◆ Brief ◆
Repeat each record below exactly, dropping the pictures.

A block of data
····················
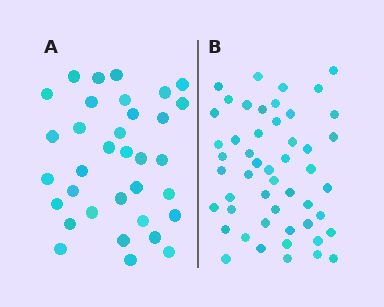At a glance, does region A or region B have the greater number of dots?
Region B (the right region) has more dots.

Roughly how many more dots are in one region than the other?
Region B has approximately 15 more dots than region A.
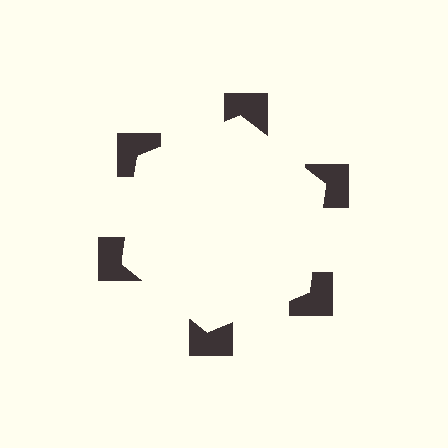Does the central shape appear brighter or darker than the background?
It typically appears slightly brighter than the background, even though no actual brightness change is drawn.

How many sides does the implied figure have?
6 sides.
····················
◆ Result of the task ◆
At a glance, does region A or region B have the greater number of dots?
Region B (the right region) has more dots.

Roughly how many more dots are in one region than the other?
Region B has approximately 15 more dots than region A.
Does the central shape appear brighter or darker than the background?
It typically appears slightly brighter than the background, even though no actual brightness change is drawn.

How many sides does the implied figure have?
6 sides.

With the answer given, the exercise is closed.